WORK REQUIRED >> Nothing but the lines from the line with "Is the temperature above or below 10°C?" to the line with "Which objects are aligned vertically?", both included, is to be repeated, and those exactly. Leave out the pictures.

DATA EXTRACT >>
==*==

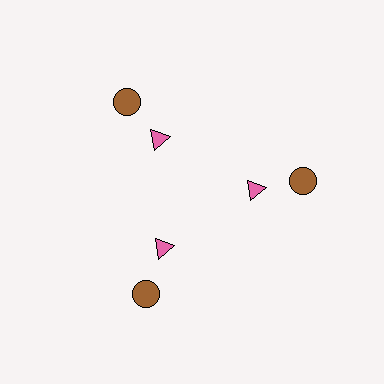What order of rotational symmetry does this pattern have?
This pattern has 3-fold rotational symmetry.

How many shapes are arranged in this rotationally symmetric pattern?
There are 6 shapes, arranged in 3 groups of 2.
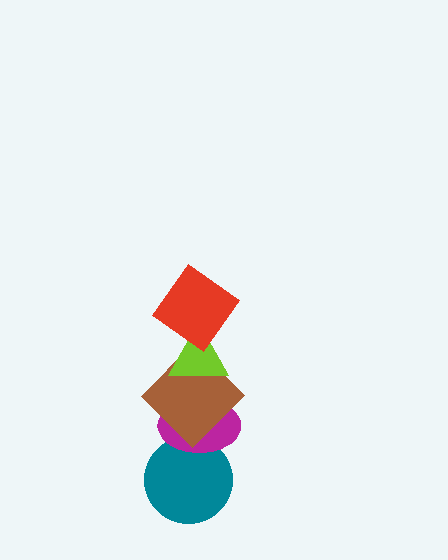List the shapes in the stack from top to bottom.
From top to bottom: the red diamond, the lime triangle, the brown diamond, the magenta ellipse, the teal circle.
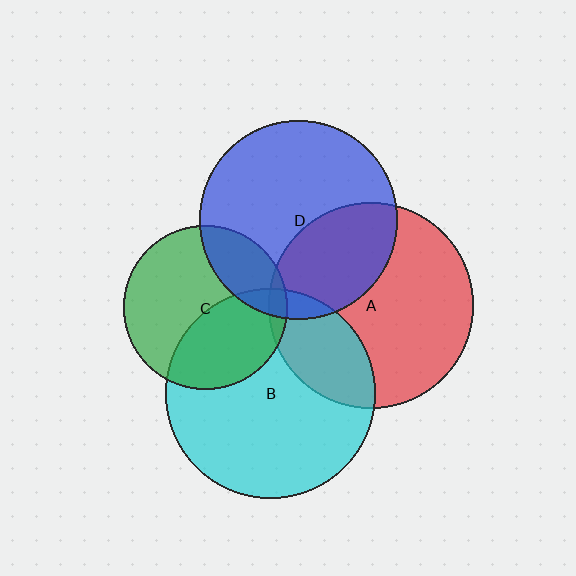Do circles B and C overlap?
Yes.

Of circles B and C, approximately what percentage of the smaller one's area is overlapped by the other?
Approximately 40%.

==*==

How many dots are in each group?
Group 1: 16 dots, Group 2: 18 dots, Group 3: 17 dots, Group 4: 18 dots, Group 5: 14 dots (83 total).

==*==

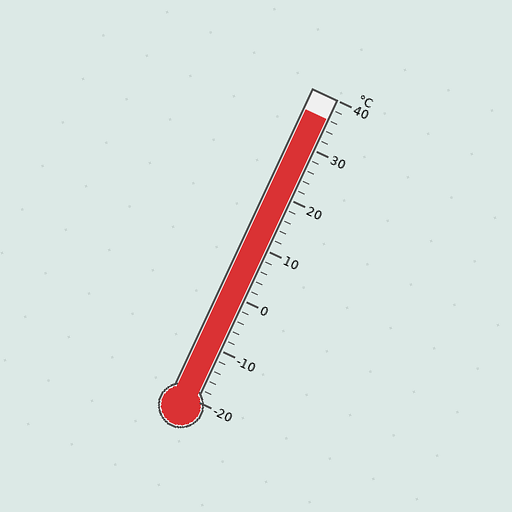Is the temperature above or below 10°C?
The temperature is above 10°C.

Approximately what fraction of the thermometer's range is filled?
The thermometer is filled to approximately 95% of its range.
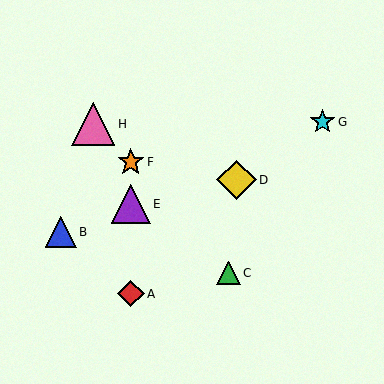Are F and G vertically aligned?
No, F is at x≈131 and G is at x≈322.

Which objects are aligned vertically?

==*==

SOLUTION FOR THIS EXERCISE >>
Is the temperature above or below 10°C?
The temperature is above 10°C.

Approximately what fraction of the thermometer's range is filled?
The thermometer is filled to approximately 95% of its range.
Are F and G vertically aligned?
No, F is at x≈131 and G is at x≈322.

Which objects are aligned vertically?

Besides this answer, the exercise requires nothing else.